Description of the task: Exactly reproduce the lines from the line bearing "points A and F?" through the end of the listing, inclusive of both; pictures are to be omitted.

····················

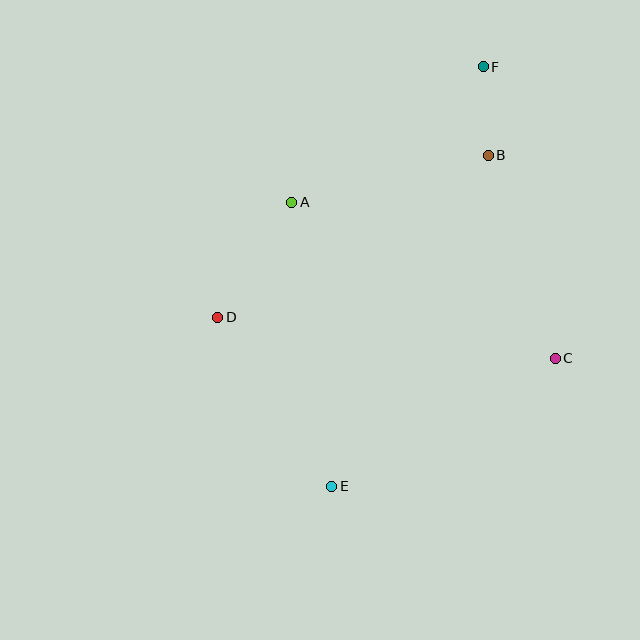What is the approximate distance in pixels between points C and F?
The distance between C and F is approximately 300 pixels.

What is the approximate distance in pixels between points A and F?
The distance between A and F is approximately 234 pixels.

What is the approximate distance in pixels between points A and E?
The distance between A and E is approximately 287 pixels.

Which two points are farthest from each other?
Points E and F are farthest from each other.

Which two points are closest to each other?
Points B and F are closest to each other.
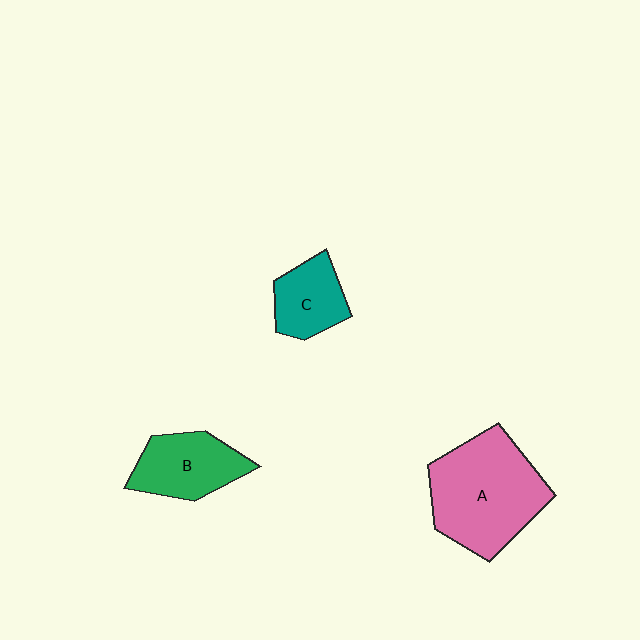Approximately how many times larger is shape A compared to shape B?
Approximately 1.8 times.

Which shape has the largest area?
Shape A (pink).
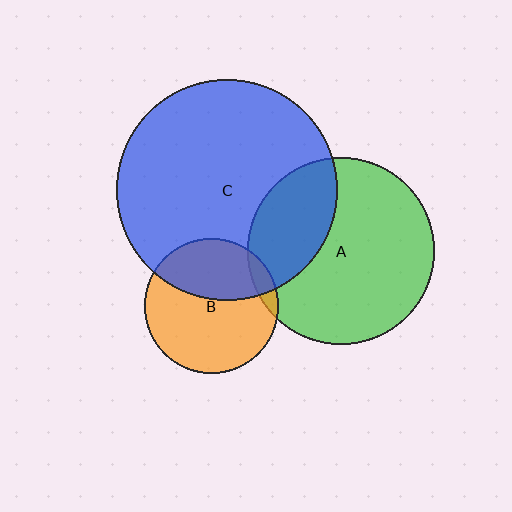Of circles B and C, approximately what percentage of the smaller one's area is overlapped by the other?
Approximately 40%.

····················

Problem solution:
What is the approximate distance in pixels between points A and F?
The distance between A and F is approximately 234 pixels.

What is the approximate distance in pixels between points A and E?
The distance between A and E is approximately 287 pixels.

Which two points are farthest from each other?
Points E and F are farthest from each other.

Which two points are closest to each other?
Points B and F are closest to each other.
Approximately how many times larger is shape A compared to shape B?
Approximately 1.8 times.

Which shape has the largest area?
Shape A (pink).
Of circles B and C, approximately what percentage of the smaller one's area is overlapped by the other?
Approximately 40%.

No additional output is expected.